What you have to do
With the pictures omitted, write out the entries that follow exactly as they stand.
#### Exercise inputs
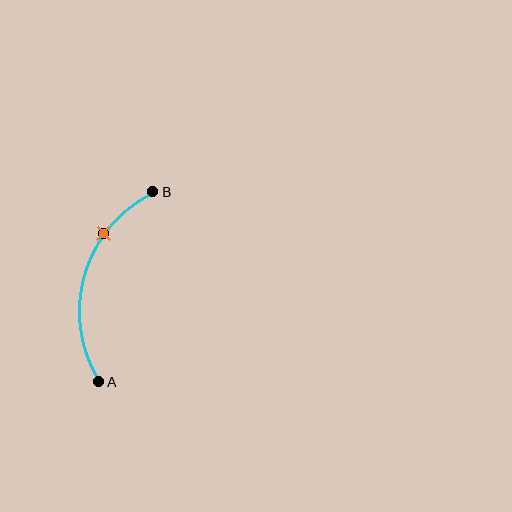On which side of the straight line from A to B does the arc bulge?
The arc bulges to the left of the straight line connecting A and B.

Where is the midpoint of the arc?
The arc midpoint is the point on the curve farthest from the straight line joining A and B. It sits to the left of that line.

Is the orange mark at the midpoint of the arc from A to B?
No. The orange mark lies on the arc but is closer to endpoint B. The arc midpoint would be at the point on the curve equidistant along the arc from both A and B.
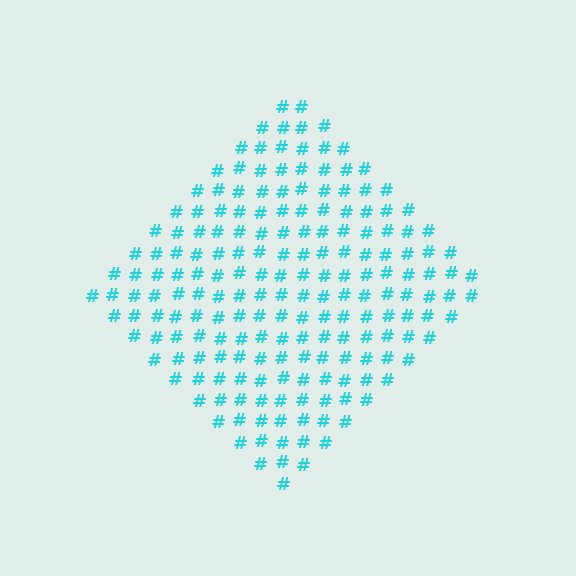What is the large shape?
The large shape is a diamond.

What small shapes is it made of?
It is made of small hash symbols.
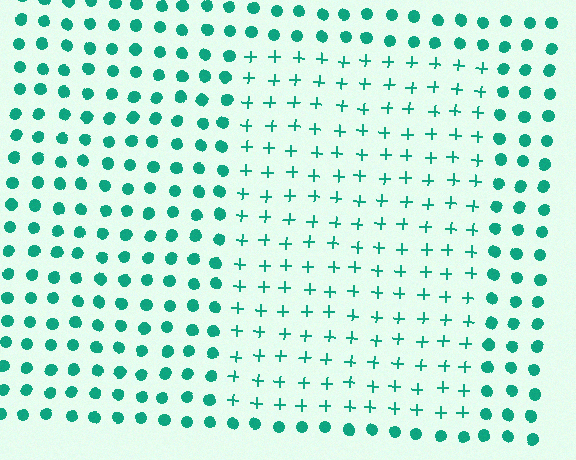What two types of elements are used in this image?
The image uses plus signs inside the rectangle region and circles outside it.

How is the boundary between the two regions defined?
The boundary is defined by a change in element shape: plus signs inside vs. circles outside. All elements share the same color and spacing.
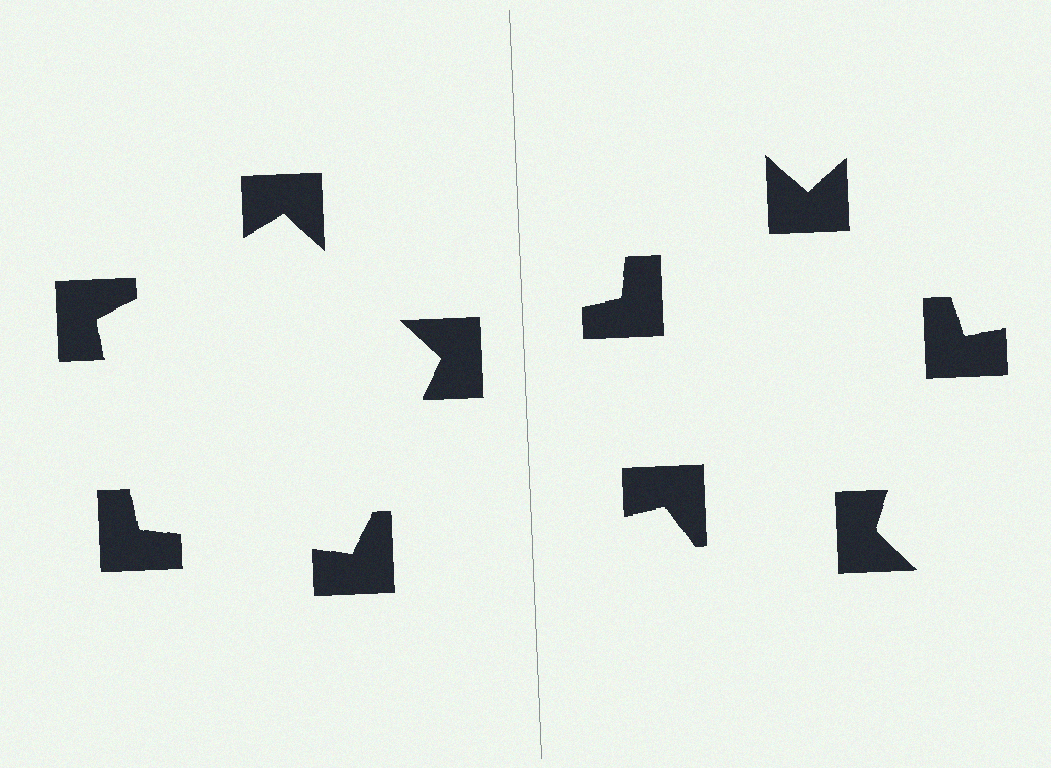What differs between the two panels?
The notched squares are positioned identically on both sides; only the wedge orientations differ. On the left they align to a pentagon; on the right they are misaligned.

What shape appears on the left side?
An illusory pentagon.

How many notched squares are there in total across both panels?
10 — 5 on each side.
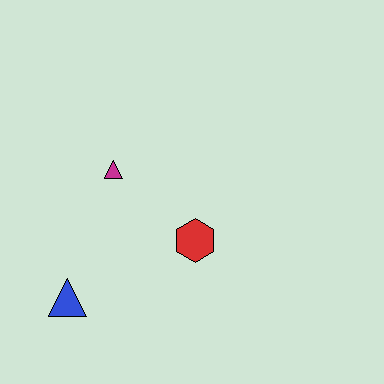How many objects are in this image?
There are 3 objects.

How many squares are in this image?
There are no squares.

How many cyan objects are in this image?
There are no cyan objects.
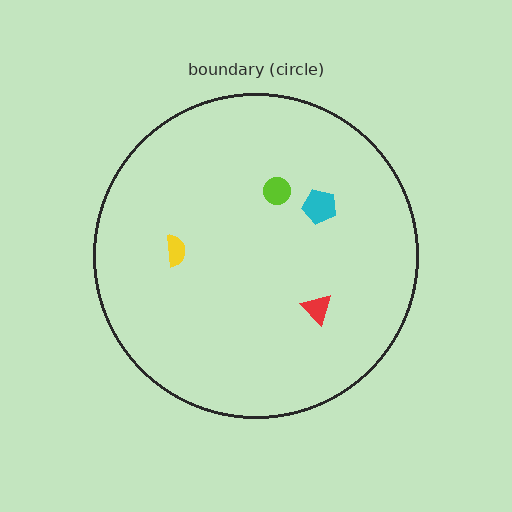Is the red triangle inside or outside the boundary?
Inside.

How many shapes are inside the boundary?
4 inside, 0 outside.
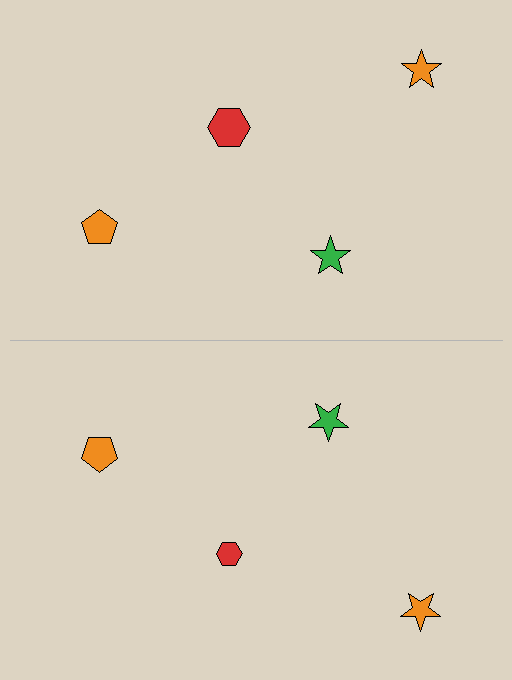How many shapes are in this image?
There are 8 shapes in this image.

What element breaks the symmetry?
The red hexagon on the bottom side has a different size than its mirror counterpart.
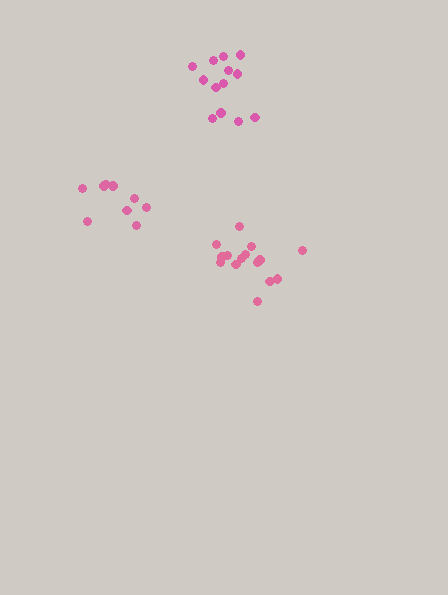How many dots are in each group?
Group 1: 13 dots, Group 2: 9 dots, Group 3: 15 dots (37 total).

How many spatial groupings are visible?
There are 3 spatial groupings.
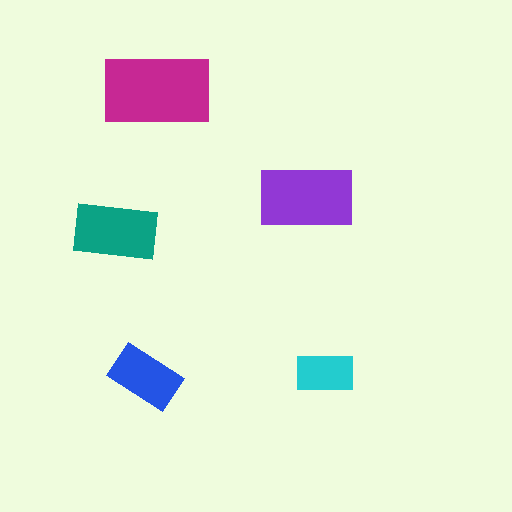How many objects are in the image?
There are 5 objects in the image.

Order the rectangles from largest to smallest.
the magenta one, the purple one, the teal one, the blue one, the cyan one.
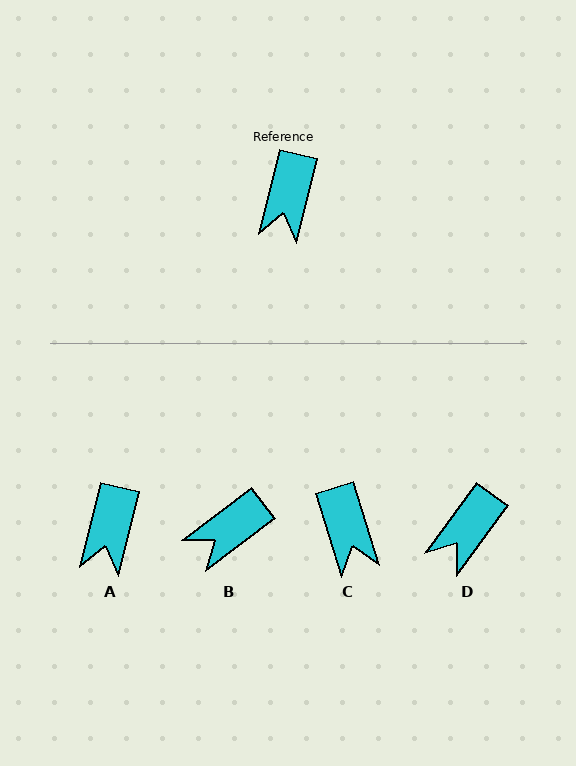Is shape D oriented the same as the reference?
No, it is off by about 22 degrees.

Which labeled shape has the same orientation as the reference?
A.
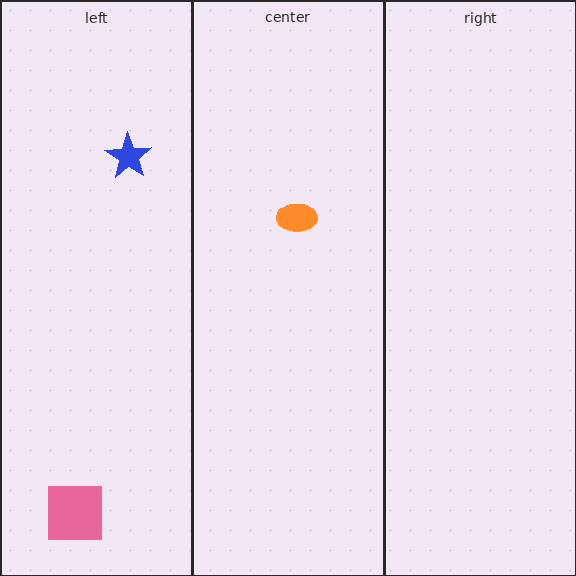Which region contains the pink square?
The left region.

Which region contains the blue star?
The left region.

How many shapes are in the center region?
1.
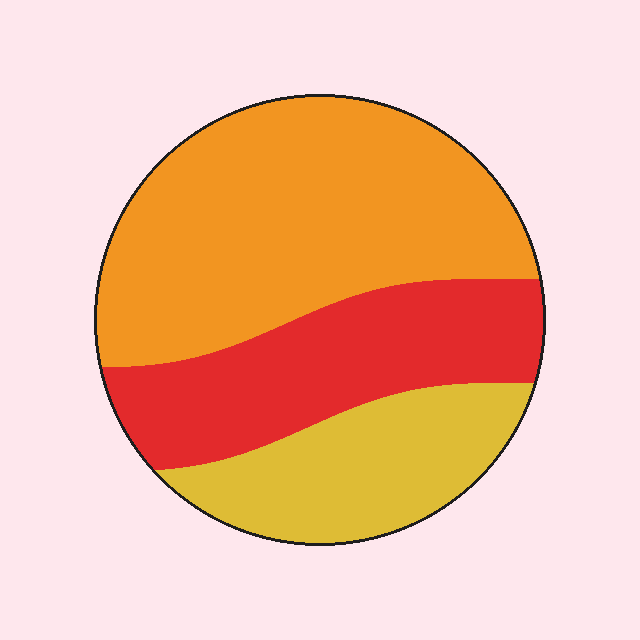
########
Result below
On which side of the straight line from A to B does the arc bulge?
The arc bulges to the left of the straight line connecting A and B.

Where is the midpoint of the arc?
The arc midpoint is the point on the curve farthest from the straight line joining A and B. It sits to the left of that line.

Is the orange mark at the midpoint of the arc from A to B?
No. The orange mark lies on the arc but is closer to endpoint B. The arc midpoint would be at the point on the curve equidistant along the arc from both A and B.
What is the large shape?
The large shape is a diamond.

What small shapes is it made of?
It is made of small hash symbols.
What two types of elements are used in this image?
The image uses plus signs inside the rectangle region and circles outside it.

How is the boundary between the two regions defined?
The boundary is defined by a change in element shape: plus signs inside vs. circles outside. All elements share the same color and spacing.
What differs between the two panels?
The notched squares are positioned identically on both sides; only the wedge orientations differ. On the left they align to a pentagon; on the right they are misaligned.

What shape appears on the left side?
An illusory pentagon.

How many notched squares are there in total across both panels?
10 — 5 on each side.
How many objects are in this image?
There are 3 objects.

How many squares are in this image?
There are no squares.

How many cyan objects are in this image?
There are no cyan objects.
Is the red triangle inside or outside the boundary?
Inside.

How many shapes are inside the boundary?
4 inside, 0 outside.
How many shapes are in this image?
There are 8 shapes in this image.

What element breaks the symmetry?
The red hexagon on the bottom side has a different size than its mirror counterpart.
How many dots are in each group?
Group 1: 13 dots, Group 2: 9 dots, Group 3: 15 dots (37 total).

How many spatial groupings are visible?
There are 3 spatial groupings.
How many objects are in the image?
There are 5 objects in the image.

Order the rectangles from largest to smallest.
the magenta one, the purple one, the teal one, the blue one, the cyan one.
Is shape D oriented the same as the reference?
No, it is off by about 22 degrees.

Which labeled shape has the same orientation as the reference?
A.
Which region contains the pink square?
The left region.

Which region contains the blue star?
The left region.

How many shapes are in the center region?
1.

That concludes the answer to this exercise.